§ Extracted data

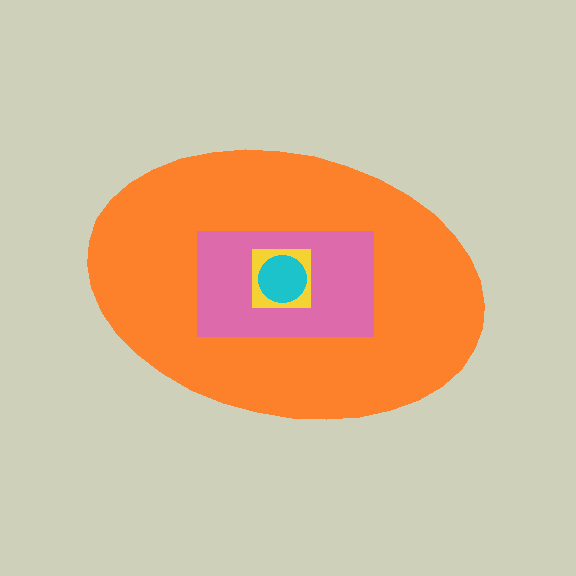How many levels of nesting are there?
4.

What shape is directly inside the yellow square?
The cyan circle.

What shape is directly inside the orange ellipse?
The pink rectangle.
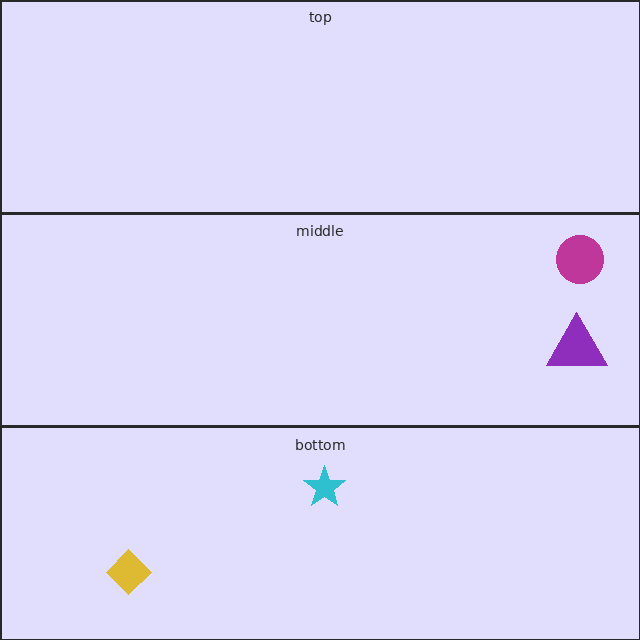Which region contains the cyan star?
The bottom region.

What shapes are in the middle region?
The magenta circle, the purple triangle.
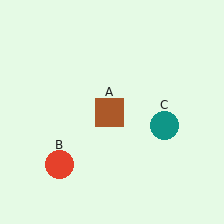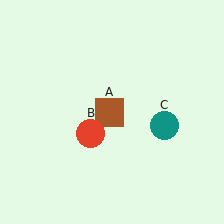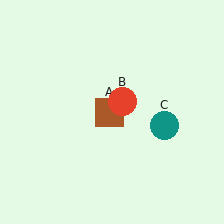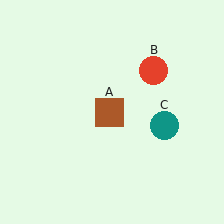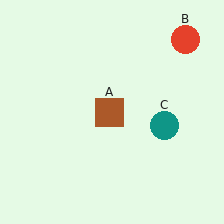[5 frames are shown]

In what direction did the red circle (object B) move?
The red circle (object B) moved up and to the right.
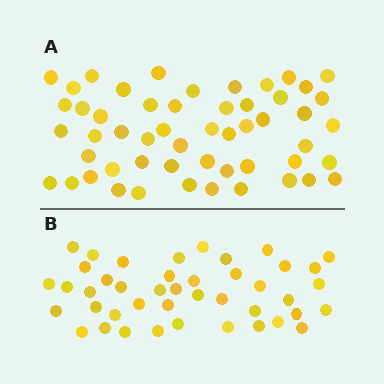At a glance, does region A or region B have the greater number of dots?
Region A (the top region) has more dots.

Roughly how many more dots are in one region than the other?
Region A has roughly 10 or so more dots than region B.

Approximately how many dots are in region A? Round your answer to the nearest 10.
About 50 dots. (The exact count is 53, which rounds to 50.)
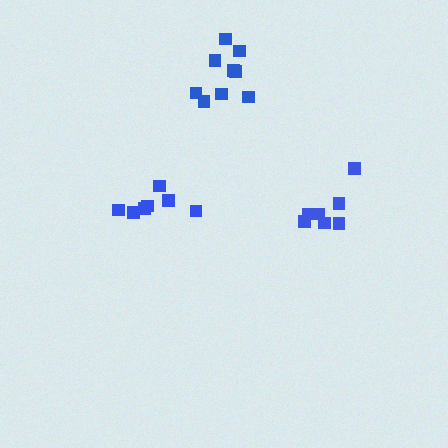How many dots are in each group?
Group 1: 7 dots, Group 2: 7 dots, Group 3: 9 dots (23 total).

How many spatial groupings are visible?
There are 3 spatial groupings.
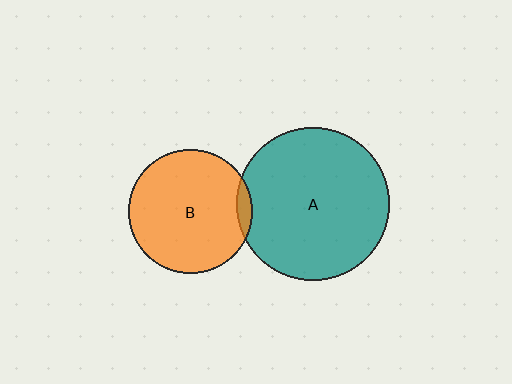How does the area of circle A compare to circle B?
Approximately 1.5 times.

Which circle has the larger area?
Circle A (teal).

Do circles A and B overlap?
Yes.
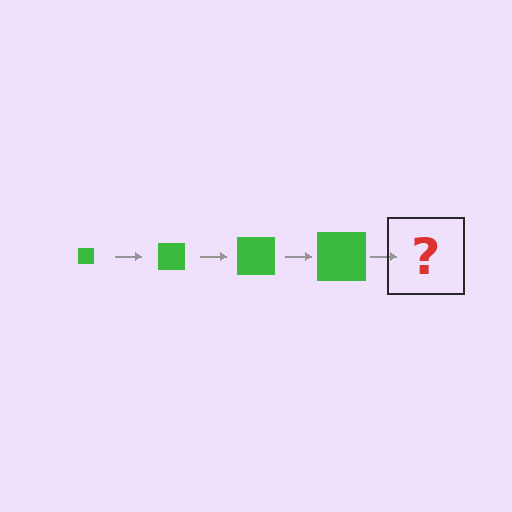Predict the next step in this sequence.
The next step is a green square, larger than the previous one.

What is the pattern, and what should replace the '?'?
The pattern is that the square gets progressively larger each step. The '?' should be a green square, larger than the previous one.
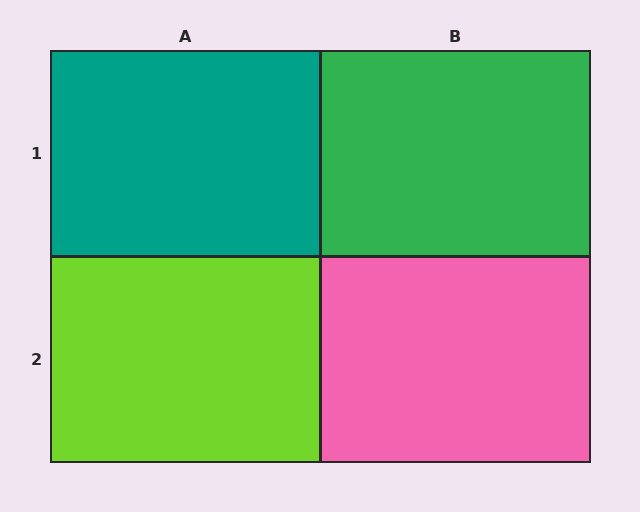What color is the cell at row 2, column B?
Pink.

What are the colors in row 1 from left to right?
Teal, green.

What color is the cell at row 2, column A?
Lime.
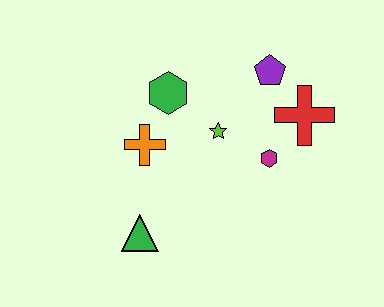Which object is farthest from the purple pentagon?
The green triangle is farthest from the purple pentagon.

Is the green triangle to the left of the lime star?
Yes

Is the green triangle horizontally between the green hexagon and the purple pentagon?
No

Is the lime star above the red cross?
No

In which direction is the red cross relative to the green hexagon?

§ Task to carry out
Make an exact copy of the records above, with the pictures left out.

§ Exercise result
How many levels of nesting are there?
4.

What shape is directly inside the yellow square?
The cyan circle.

What shape is directly inside the orange ellipse?
The pink rectangle.
Which region contains the cyan star?
The bottom region.

What shapes are in the middle region?
The magenta circle, the purple triangle.
[5 frames are shown]

In what direction did the red circle (object B) move?
The red circle (object B) moved up and to the right.
At a glance, does region A or region B have the greater number of dots?
Region A (the top region) has more dots.

Roughly how many more dots are in one region than the other?
Region A has roughly 10 or so more dots than region B.

Approximately how many dots are in region A? Round your answer to the nearest 10.
About 50 dots. (The exact count is 53, which rounds to 50.)
How many dots are in each group?
Group 1: 7 dots, Group 2: 7 dots, Group 3: 9 dots (23 total).

How many spatial groupings are visible?
There are 3 spatial groupings.
How does the area of circle A compare to circle B?
Approximately 1.5 times.

Which circle has the larger area?
Circle A (teal).

Do circles A and B overlap?
Yes.
Predict the next step in this sequence.
The next step is a green square, larger than the previous one.

What is the pattern, and what should replace the '?'?
The pattern is that the square gets progressively larger each step. The '?' should be a green square, larger than the previous one.
What color is the cell at row 2, column B?
Pink.

What are the colors in row 1 from left to right?
Teal, green.

What color is the cell at row 2, column A?
Lime.
Which object is farthest from the purple pentagon?
The green triangle is farthest from the purple pentagon.

Is the green triangle to the left of the lime star?
Yes

Is the green triangle horizontally between the green hexagon and the purple pentagon?
No

Is the lime star above the red cross?
No

In which direction is the red cross relative to the green hexagon?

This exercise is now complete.